Drop the pictures and give back word for word the lines from the line holding "Is the green hexagon below the orange circle?" to the line holding "[3 frames are shown]", both included.
begin
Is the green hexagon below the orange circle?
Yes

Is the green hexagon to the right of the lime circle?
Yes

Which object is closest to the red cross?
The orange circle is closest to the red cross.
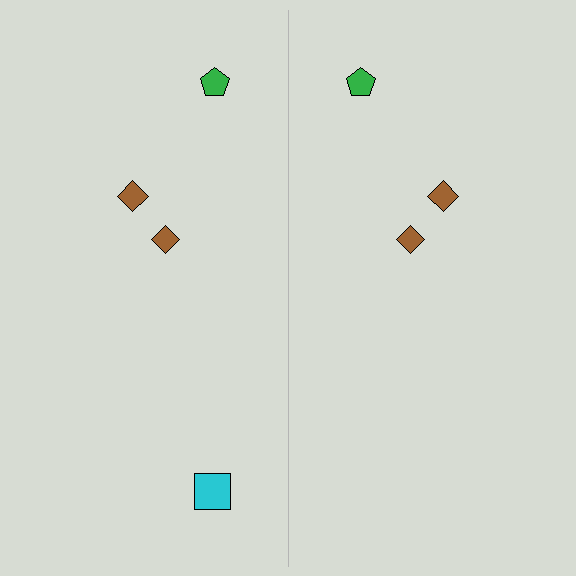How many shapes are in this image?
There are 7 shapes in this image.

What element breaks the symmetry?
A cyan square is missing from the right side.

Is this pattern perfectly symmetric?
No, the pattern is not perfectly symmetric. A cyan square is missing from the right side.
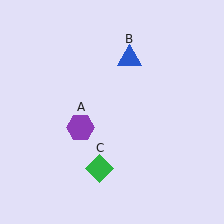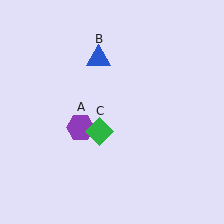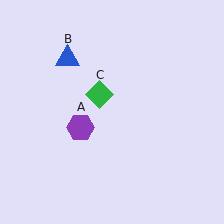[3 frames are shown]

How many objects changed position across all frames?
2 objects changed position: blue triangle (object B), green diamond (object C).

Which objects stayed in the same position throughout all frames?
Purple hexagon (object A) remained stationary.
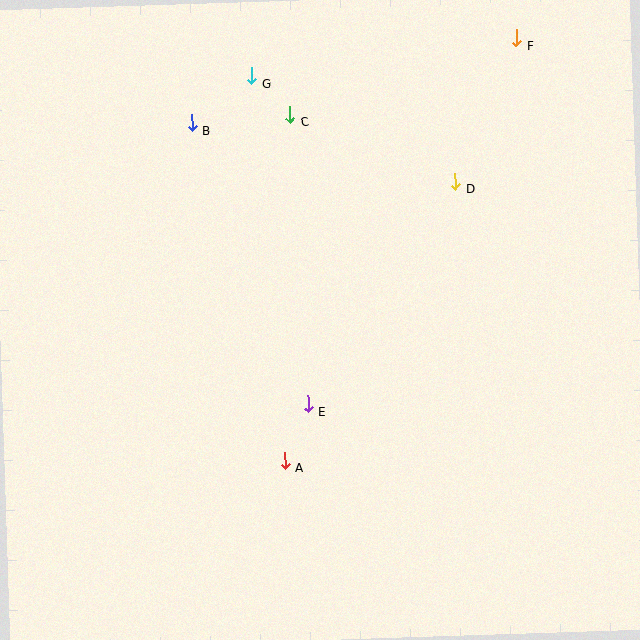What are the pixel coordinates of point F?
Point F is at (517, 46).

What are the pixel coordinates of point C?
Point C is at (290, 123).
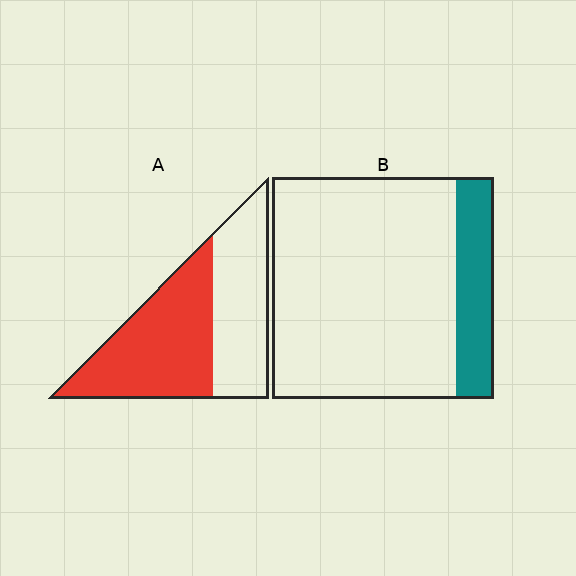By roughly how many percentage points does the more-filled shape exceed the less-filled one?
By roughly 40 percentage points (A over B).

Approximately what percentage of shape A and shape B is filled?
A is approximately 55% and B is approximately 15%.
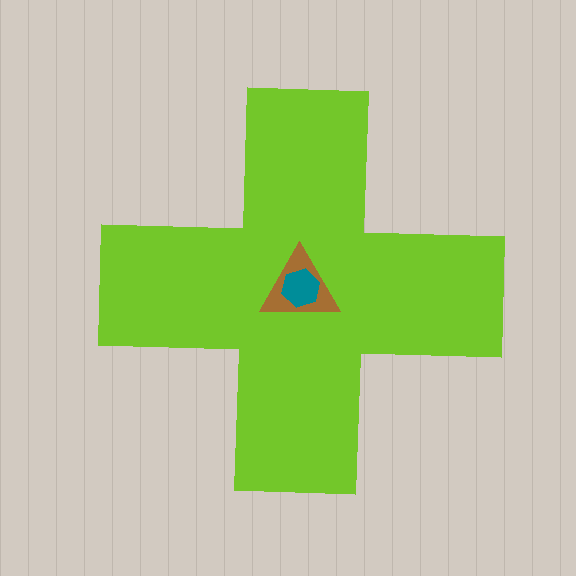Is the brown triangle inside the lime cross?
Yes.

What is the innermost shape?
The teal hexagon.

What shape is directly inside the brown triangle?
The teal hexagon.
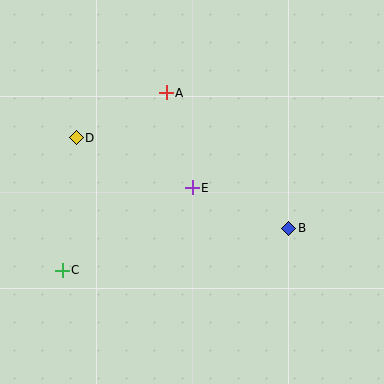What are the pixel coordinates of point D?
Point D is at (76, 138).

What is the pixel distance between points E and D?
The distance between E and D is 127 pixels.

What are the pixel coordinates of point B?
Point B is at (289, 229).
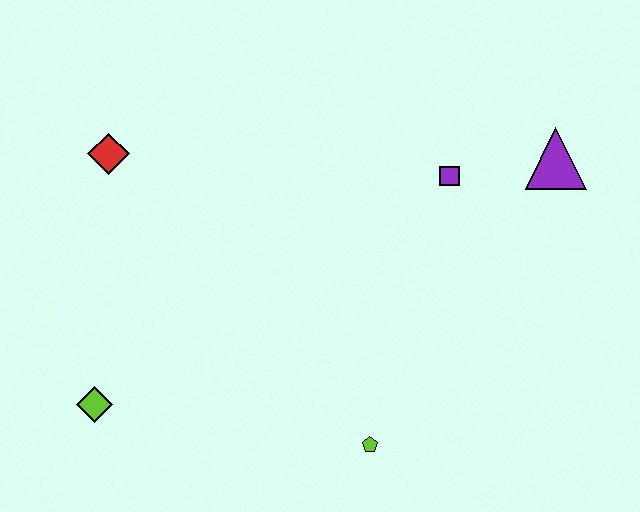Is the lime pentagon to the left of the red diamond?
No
end
begin
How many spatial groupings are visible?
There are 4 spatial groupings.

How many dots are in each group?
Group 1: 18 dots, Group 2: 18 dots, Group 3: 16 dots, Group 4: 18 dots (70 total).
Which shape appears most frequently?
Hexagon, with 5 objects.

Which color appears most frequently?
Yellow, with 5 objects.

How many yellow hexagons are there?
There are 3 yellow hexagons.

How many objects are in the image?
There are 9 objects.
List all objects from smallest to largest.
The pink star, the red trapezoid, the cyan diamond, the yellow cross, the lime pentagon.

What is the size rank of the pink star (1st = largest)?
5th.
end
** Finished exercise **
Is the green hexagon below the orange circle?
Yes

Is the green hexagon to the right of the lime circle?
Yes

Which object is closest to the red cross?
The orange circle is closest to the red cross.
How many shapes are in this image?
There are 7 shapes in this image.

What element breaks the symmetry?
A cyan square is missing from the right side.

Is this pattern perfectly symmetric?
No, the pattern is not perfectly symmetric. A cyan square is missing from the right side.
[3 frames are shown]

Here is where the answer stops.